[Some records]
# # # # #
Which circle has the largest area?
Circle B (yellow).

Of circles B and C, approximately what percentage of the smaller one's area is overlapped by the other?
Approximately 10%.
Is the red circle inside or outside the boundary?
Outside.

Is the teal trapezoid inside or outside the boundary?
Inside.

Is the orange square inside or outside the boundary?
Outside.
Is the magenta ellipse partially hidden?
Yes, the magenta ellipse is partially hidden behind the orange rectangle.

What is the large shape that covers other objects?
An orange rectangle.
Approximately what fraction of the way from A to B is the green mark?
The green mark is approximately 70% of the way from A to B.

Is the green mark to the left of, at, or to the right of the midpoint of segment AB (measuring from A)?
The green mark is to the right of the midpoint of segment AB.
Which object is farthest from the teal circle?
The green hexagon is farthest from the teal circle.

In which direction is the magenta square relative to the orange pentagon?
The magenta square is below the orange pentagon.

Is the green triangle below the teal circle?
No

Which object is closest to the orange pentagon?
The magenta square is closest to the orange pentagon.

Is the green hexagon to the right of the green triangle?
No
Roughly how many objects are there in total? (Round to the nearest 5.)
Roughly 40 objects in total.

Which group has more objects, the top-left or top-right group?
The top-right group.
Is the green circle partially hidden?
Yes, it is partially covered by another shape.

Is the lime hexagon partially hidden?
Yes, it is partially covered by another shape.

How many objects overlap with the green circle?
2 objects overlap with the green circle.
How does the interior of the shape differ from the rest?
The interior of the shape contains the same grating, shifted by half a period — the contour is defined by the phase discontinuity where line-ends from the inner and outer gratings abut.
# # # # #
Please output the entire listing exactly as it stands.

## ANSWER TO THE EXERCISE
Which circle has the largest area?
Circle B (yellow).

Of circles B and C, approximately what percentage of the smaller one's area is overlapped by the other?
Approximately 10%.
Is the red circle inside or outside the boundary?
Outside.

Is the teal trapezoid inside or outside the boundary?
Inside.

Is the orange square inside or outside the boundary?
Outside.
Is the magenta ellipse partially hidden?
Yes, the magenta ellipse is partially hidden behind the orange rectangle.

What is the large shape that covers other objects?
An orange rectangle.
Approximately what fraction of the way from A to B is the green mark?
The green mark is approximately 70% of the way from A to B.

Is the green mark to the left of, at, or to the right of the midpoint of segment AB (measuring from A)?
The green mark is to the right of the midpoint of segment AB.
Which object is farthest from the teal circle?
The green hexagon is farthest from the teal circle.

In which direction is the magenta square relative to the orange pentagon?
The magenta square is below the orange pentagon.

Is the green triangle below the teal circle?
No

Which object is closest to the orange pentagon?
The magenta square is closest to the orange pentagon.

Is the green hexagon to the right of the green triangle?
No
Roughly how many objects are there in total? (Round to the nearest 5.)
Roughly 40 objects in total.

Which group has more objects, the top-left or top-right group?
The top-right group.
Is the green circle partially hidden?
Yes, it is partially covered by another shape.

Is the lime hexagon partially hidden?
Yes, it is partially covered by another shape.

How many objects overlap with the green circle?
2 objects overlap with the green circle.
How does the interior of the shape differ from the rest?
The interior of the shape contains the same grating, shifted by half a period — the contour is defined by the phase discontinuity where line-ends from the inner and outer gratings abut.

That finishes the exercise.